— Stored items —
------------------------
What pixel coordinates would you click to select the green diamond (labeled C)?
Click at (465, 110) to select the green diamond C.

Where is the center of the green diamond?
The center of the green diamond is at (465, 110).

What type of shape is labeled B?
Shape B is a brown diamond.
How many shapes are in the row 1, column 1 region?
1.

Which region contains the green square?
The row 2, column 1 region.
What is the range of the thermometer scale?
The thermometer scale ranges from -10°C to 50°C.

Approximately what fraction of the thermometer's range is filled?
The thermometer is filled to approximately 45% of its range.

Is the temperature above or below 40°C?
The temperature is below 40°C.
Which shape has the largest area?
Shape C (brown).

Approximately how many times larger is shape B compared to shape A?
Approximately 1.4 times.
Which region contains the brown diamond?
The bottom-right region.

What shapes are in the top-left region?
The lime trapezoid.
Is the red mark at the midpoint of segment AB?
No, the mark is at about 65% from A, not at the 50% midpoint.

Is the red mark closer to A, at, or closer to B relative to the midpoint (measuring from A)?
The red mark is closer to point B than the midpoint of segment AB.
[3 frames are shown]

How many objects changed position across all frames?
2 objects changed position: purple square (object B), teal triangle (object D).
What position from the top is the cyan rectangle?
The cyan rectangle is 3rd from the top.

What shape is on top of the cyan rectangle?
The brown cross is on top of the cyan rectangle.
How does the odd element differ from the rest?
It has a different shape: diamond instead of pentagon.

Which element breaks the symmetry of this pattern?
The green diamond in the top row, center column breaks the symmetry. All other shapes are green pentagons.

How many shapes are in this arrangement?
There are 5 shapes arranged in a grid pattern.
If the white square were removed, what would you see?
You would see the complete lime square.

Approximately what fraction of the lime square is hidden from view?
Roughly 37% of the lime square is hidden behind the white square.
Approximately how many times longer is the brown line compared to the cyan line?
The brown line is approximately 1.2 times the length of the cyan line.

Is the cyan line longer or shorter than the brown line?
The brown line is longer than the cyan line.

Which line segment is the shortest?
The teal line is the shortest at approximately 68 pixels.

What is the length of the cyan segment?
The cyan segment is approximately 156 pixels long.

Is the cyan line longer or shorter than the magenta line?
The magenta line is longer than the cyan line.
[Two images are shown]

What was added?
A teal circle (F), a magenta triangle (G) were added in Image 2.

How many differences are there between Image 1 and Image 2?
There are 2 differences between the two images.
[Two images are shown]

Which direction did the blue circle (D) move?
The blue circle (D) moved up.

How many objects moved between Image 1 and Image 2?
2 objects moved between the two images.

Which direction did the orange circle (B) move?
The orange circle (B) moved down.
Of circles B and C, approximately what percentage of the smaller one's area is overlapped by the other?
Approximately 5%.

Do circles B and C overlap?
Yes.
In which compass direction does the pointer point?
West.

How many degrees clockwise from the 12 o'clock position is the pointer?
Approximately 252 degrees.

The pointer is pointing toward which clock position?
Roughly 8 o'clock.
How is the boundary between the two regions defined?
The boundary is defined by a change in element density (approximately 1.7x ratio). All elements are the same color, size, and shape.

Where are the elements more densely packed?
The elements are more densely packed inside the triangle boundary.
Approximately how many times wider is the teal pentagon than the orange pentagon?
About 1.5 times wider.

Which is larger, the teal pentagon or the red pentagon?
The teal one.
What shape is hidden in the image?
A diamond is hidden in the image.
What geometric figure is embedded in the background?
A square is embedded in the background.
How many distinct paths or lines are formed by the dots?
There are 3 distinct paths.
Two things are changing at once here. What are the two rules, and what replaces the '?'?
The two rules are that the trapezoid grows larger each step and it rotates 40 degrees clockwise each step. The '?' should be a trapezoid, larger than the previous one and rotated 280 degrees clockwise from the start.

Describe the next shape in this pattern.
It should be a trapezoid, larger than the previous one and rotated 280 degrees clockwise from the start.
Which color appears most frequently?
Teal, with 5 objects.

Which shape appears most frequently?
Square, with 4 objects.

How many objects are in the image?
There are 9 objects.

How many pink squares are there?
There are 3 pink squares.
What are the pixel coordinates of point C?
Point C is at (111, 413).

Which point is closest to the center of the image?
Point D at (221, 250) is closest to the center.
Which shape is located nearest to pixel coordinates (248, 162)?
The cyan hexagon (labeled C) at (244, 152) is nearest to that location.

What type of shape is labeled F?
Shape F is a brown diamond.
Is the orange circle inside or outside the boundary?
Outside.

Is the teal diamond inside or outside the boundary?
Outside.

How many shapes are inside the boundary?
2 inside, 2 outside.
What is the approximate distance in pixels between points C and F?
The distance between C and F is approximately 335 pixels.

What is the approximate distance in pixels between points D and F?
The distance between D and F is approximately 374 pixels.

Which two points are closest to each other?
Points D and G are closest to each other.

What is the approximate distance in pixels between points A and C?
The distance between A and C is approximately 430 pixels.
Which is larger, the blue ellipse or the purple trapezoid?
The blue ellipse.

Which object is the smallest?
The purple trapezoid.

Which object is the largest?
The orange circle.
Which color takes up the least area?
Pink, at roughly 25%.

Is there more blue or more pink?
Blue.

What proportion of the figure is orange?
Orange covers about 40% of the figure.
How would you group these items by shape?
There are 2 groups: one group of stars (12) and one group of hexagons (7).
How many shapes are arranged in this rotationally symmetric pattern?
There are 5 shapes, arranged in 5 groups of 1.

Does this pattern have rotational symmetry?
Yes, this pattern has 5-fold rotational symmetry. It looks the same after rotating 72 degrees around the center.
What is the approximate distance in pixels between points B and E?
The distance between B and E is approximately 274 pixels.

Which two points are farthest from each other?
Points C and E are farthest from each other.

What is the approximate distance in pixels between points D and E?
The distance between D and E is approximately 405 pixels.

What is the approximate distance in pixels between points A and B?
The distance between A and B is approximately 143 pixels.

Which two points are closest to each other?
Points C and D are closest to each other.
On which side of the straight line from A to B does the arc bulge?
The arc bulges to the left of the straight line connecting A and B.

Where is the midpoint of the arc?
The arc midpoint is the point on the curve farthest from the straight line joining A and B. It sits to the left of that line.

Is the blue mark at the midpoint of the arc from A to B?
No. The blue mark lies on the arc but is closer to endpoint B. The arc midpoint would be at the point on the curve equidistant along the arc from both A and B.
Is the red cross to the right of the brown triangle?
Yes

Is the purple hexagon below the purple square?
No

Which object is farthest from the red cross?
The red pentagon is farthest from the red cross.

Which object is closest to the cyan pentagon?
------------------------
Reproduce the records word for word.

What pixel coordinates would you click to select the green diamond (labeled C)?
Click at (465, 110) to select the green diamond C.

Where is the center of the green diamond?
The center of the green diamond is at (465, 110).

What type of shape is labeled B?
Shape B is a brown diamond.
How many shapes are in the row 1, column 1 region?
1.

Which region contains the green square?
The row 2, column 1 region.
What is the range of the thermometer scale?
The thermometer scale ranges from -10°C to 50°C.

Approximately what fraction of the thermometer's range is filled?
The thermometer is filled to approximately 45% of its range.

Is the temperature above or below 40°C?
The temperature is below 40°C.
Which shape has the largest area?
Shape C (brown).

Approximately how many times larger is shape B compared to shape A?
Approximately 1.4 times.
Which region contains the brown diamond?
The bottom-right region.

What shapes are in the top-left region?
The lime trapezoid.
Is the red mark at the midpoint of segment AB?
No, the mark is at about 65% from A, not at the 50% midpoint.

Is the red mark closer to A, at, or closer to B relative to the midpoint (measuring from A)?
The red mark is closer to point B than the midpoint of segment AB.
[3 frames are shown]

How many objects changed position across all frames?
2 objects changed position: purple square (object B), teal triangle (object D).
What position from the top is the cyan rectangle?
The cyan rectangle is 3rd from the top.

What shape is on top of the cyan rectangle?
The brown cross is on top of the cyan rectangle.
How does the odd element differ from the rest?
It has a different shape: diamond instead of pentagon.

Which element breaks the symmetry of this pattern?
The green diamond in the top row, center column breaks the symmetry. All other shapes are green pentagons.

How many shapes are in this arrangement?
There are 5 shapes arranged in a grid pattern.
If the white square were removed, what would you see?
You would see the complete lime square.

Approximately what fraction of the lime square is hidden from view?
Roughly 37% of the lime square is hidden behind the white square.
Approximately how many times longer is the brown line compared to the cyan line?
The brown line is approximately 1.2 times the length of the cyan line.

Is the cyan line longer or shorter than the brown line?
The brown line is longer than the cyan line.

Which line segment is the shortest?
The teal line is the shortest at approximately 68 pixels.

What is the length of the cyan segment?
The cyan segment is approximately 156 pixels long.

Is the cyan line longer or shorter than the magenta line?
The magenta line is longer than the cyan line.
[Two images are shown]

What was added?
A teal circle (F), a magenta triangle (G) were added in Image 2.

How many differences are there between Image 1 and Image 2?
There are 2 differences between the two images.
[Two images are shown]

Which direction did the blue circle (D) move?
The blue circle (D) moved up.

How many objects moved between Image 1 and Image 2?
2 objects moved between the two images.

Which direction did the orange circle (B) move?
The orange circle (B) moved down.
Of circles B and C, approximately what percentage of the smaller one's area is overlapped by the other?
Approximately 5%.

Do circles B and C overlap?
Yes.
In which compass direction does the pointer point?
West.

How many degrees clockwise from the 12 o'clock position is the pointer?
Approximately 252 degrees.

The pointer is pointing toward which clock position?
Roughly 8 o'clock.
How is the boundary between the two regions defined?
The boundary is defined by a change in element density (approximately 1.7x ratio). All elements are the same color, size, and shape.

Where are the elements more densely packed?
The elements are more densely packed inside the triangle boundary.
Approximately how many times wider is the teal pentagon than the orange pentagon?
About 1.5 times wider.

Which is larger, the teal pentagon or the red pentagon?
The teal one.
What shape is hidden in the image?
A diamond is hidden in the image.
What geometric figure is embedded in the background?
A square is embedded in the background.
How many distinct paths or lines are formed by the dots?
There are 3 distinct paths.
Two things are changing at once here. What are the two rules, and what replaces the '?'?
The two rules are that the trapezoid grows larger each step and it rotates 40 degrees clockwise each step. The '?' should be a trapezoid, larger than the previous one and rotated 280 degrees clockwise from the start.

Describe the next shape in this pattern.
It should be a trapezoid, larger than the previous one and rotated 280 degrees clockwise from the start.
Which color appears most frequently?
Teal, with 5 objects.

Which shape appears most frequently?
Square, with 4 objects.

How many objects are in the image?
There are 9 objects.

How many pink squares are there?
There are 3 pink squares.
What are the pixel coordinates of point C?
Point C is at (111, 413).

Which point is closest to the center of the image?
Point D at (221, 250) is closest to the center.
Which shape is located nearest to pixel coordinates (248, 162)?
The cyan hexagon (labeled C) at (244, 152) is nearest to that location.

What type of shape is labeled F?
Shape F is a brown diamond.
Is the orange circle inside or outside the boundary?
Outside.

Is the teal diamond inside or outside the boundary?
Outside.

How many shapes are inside the boundary?
2 inside, 2 outside.
What is the approximate distance in pixels between points C and F?
The distance between C and F is approximately 335 pixels.

What is the approximate distance in pixels between points D and F?
The distance between D and F is approximately 374 pixels.

Which two points are closest to each other?
Points D and G are closest to each other.

What is the approximate distance in pixels between points A and C?
The distance between A and C is approximately 430 pixels.
Which is larger, the blue ellipse or the purple trapezoid?
The blue ellipse.

Which object is the smallest?
The purple trapezoid.

Which object is the largest?
The orange circle.
Which color takes up the least area?
Pink, at roughly 25%.

Is there more blue or more pink?
Blue.

What proportion of the figure is orange?
Orange covers about 40% of the figure.
How would you group these items by shape?
There are 2 groups: one group of stars (12) and one group of hexagons (7).
How many shapes are arranged in this rotationally symmetric pattern?
There are 5 shapes, arranged in 5 groups of 1.

Does this pattern have rotational symmetry?
Yes, this pattern has 5-fold rotational symmetry. It looks the same after rotating 72 degrees around the center.
What is the approximate distance in pixels between points B and E?
The distance between B and E is approximately 274 pixels.

Which two points are farthest from each other?
Points C and E are farthest from each other.

What is the approximate distance in pixels between points D and E?
The distance between D and E is approximately 405 pixels.

What is the approximate distance in pixels between points A and B?
The distance between A and B is approximately 143 pixels.

Which two points are closest to each other?
Points C and D are closest to each other.
On which side of the straight line from A to B does the arc bulge?
The arc bulges to the left of the straight line connecting A and B.

Where is the midpoint of the arc?
The arc midpoint is the point on the curve farthest from the straight line joining A and B. It sits to the left of that line.

Is the blue mark at the midpoint of the arc from A to B?
No. The blue mark lies on the arc but is closer to endpoint B. The arc midpoint would be at the point on the curve equidistant along the arc from both A and B.
Is the red cross to the right of the brown triangle?
Yes

Is the purple hexagon below the purple square?
No

Which object is farthest from the red cross?
The red pentagon is farthest from the red cross.

Which object is closest to the cyan pentagon?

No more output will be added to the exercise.